Material for this exercise:
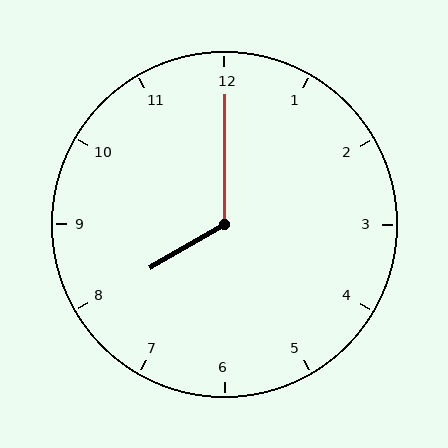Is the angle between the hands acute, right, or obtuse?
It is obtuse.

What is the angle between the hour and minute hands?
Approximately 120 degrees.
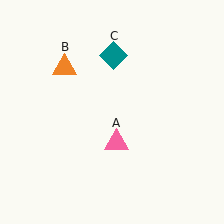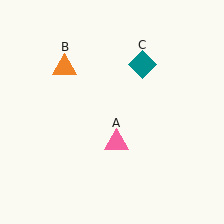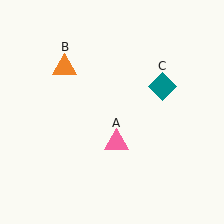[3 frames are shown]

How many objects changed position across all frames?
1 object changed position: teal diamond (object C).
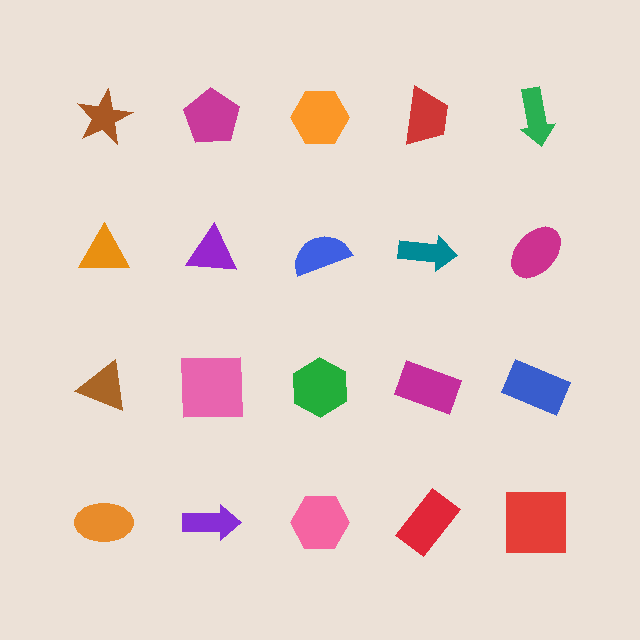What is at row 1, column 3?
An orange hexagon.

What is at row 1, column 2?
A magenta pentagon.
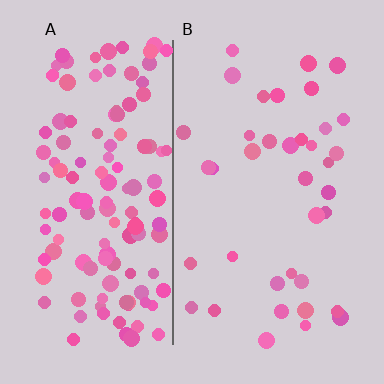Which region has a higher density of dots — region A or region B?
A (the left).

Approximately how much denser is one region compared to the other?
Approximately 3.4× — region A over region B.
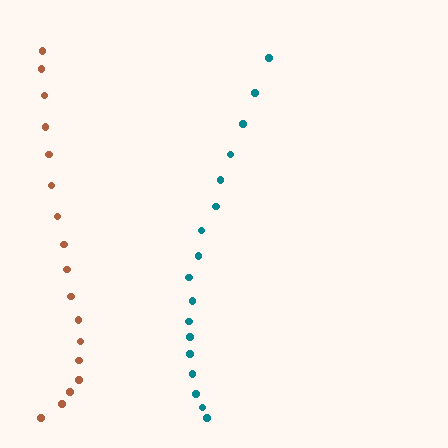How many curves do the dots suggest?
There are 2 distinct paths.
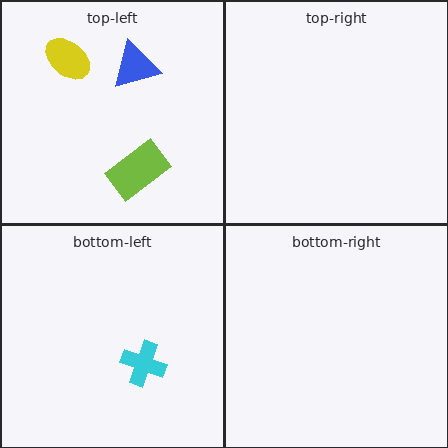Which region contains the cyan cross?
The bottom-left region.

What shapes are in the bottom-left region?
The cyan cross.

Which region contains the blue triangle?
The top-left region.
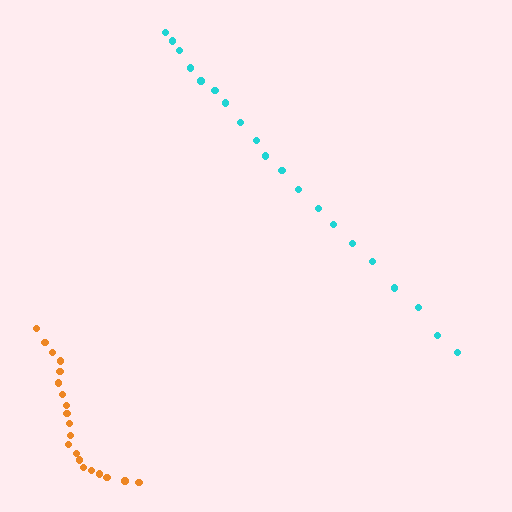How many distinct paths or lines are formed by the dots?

* * *

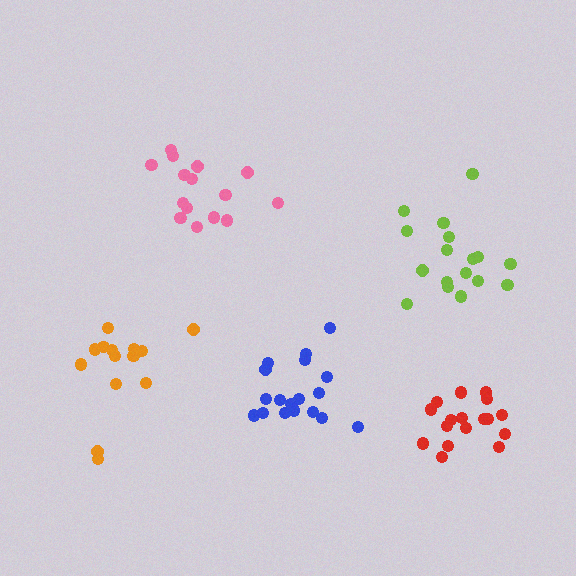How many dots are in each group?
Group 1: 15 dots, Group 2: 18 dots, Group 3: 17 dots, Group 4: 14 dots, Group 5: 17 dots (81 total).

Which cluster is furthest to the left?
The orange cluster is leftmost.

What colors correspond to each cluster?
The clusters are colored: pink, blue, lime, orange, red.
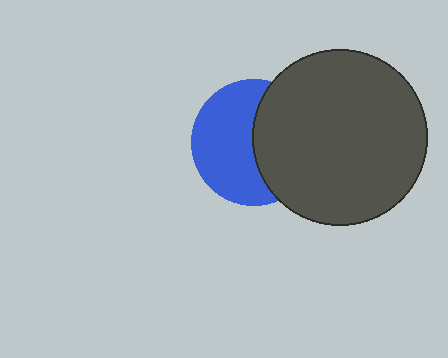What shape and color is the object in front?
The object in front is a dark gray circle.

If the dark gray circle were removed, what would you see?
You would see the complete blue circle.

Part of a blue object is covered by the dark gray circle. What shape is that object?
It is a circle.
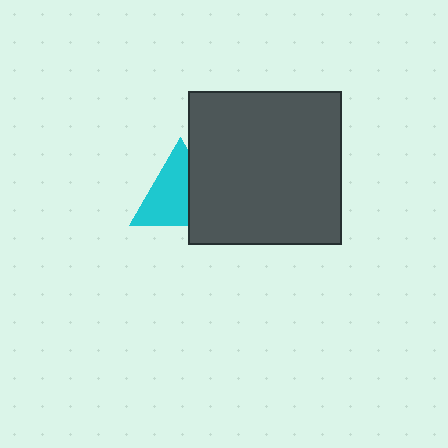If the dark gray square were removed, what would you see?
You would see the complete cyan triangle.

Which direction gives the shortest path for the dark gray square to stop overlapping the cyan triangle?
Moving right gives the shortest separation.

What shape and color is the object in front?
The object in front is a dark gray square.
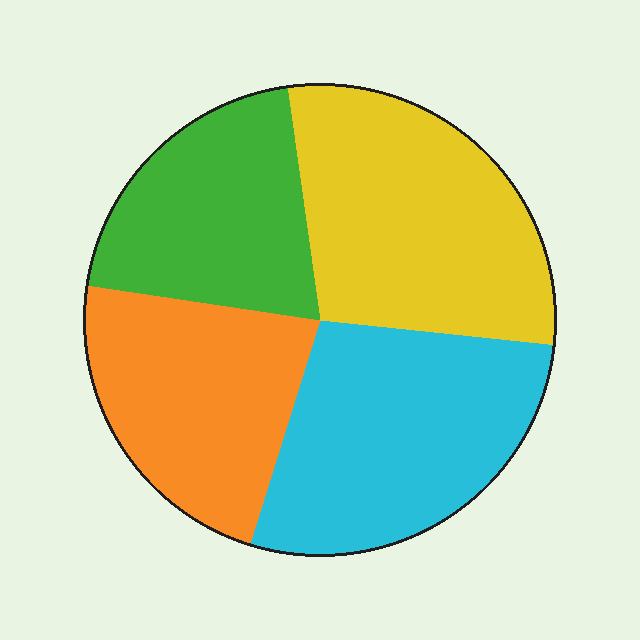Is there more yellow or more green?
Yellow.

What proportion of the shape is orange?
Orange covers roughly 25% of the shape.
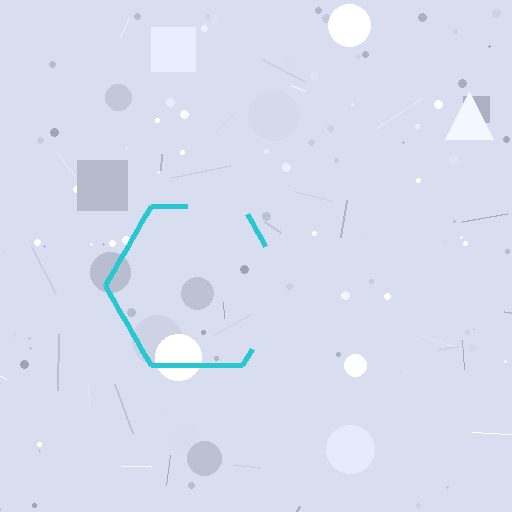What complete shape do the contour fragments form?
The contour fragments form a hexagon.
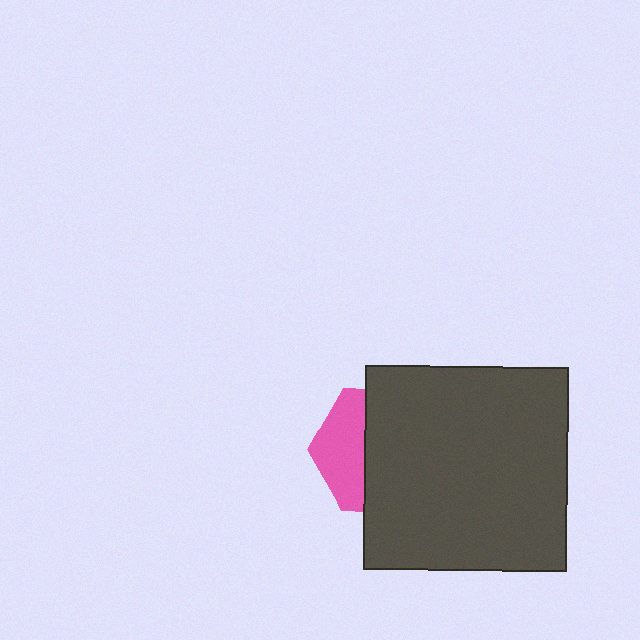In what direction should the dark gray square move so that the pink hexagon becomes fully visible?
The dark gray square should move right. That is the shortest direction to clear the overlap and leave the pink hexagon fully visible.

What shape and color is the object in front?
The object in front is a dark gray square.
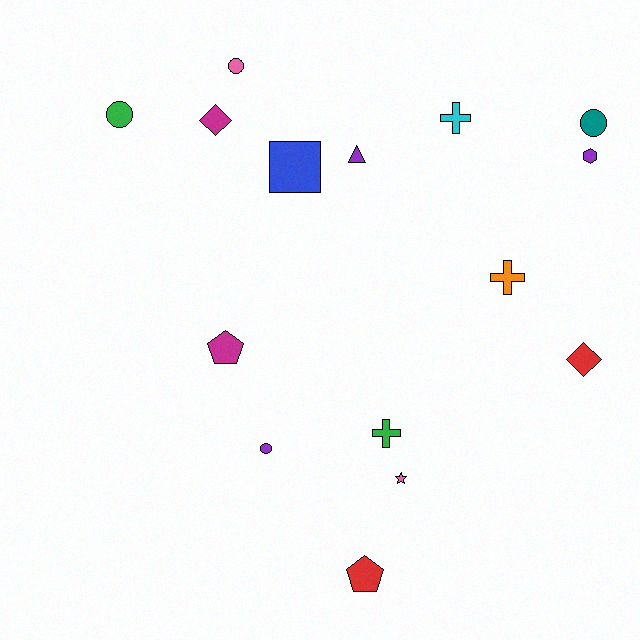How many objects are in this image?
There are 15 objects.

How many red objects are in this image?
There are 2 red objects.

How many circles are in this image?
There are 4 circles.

---

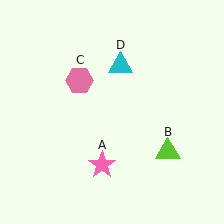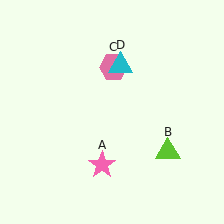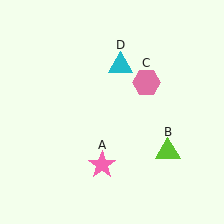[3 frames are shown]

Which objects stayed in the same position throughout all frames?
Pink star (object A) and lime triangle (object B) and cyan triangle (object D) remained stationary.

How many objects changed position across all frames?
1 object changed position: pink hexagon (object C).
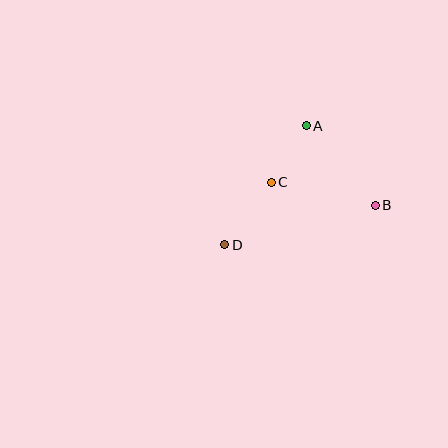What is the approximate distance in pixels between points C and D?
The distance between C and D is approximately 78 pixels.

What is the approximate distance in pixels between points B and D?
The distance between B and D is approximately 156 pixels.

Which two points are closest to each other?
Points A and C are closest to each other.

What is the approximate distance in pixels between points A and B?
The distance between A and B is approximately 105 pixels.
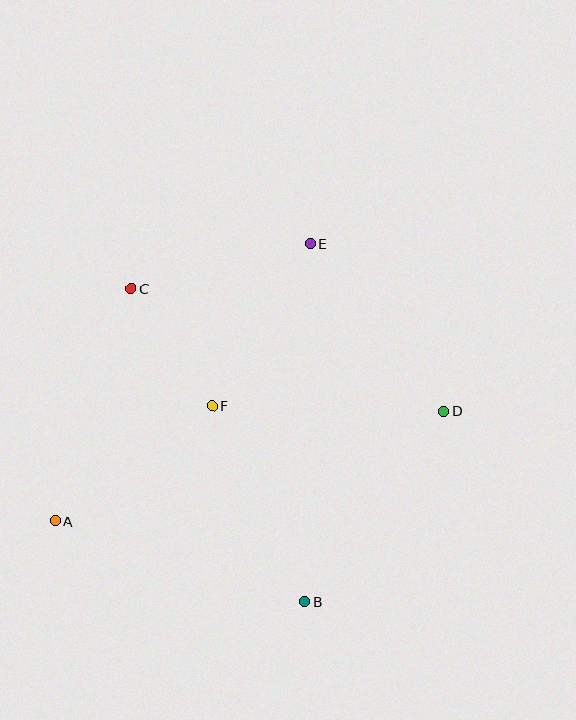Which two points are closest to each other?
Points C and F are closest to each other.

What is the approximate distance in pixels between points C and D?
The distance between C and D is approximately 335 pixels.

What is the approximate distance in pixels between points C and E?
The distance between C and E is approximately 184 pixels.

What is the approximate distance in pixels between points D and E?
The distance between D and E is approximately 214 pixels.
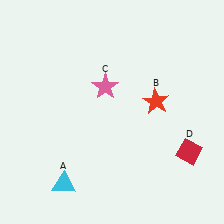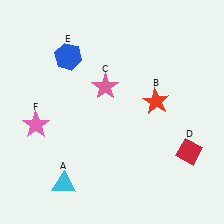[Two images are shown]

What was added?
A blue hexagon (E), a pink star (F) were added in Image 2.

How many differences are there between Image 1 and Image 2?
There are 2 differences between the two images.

Exercise description: Reproduce, starting at the line containing "Which region has" and stopping after the line containing "How many distinct", each of those lines exactly and no others; leave pictures out.

Completed exercise:
Which region has a higher density of dots — region A or region B?
A (the left).

Approximately how much denser is one region compared to the other?
Approximately 3.4× — region A over region B.
How many curves do the dots suggest?
There are 2 distinct paths.
Which region contains the cyan cross?
The bottom-left region.

What shapes are in the bottom-left region?
The cyan cross.

Which region contains the blue triangle?
The top-left region.
How many distinct paths or lines are formed by the dots?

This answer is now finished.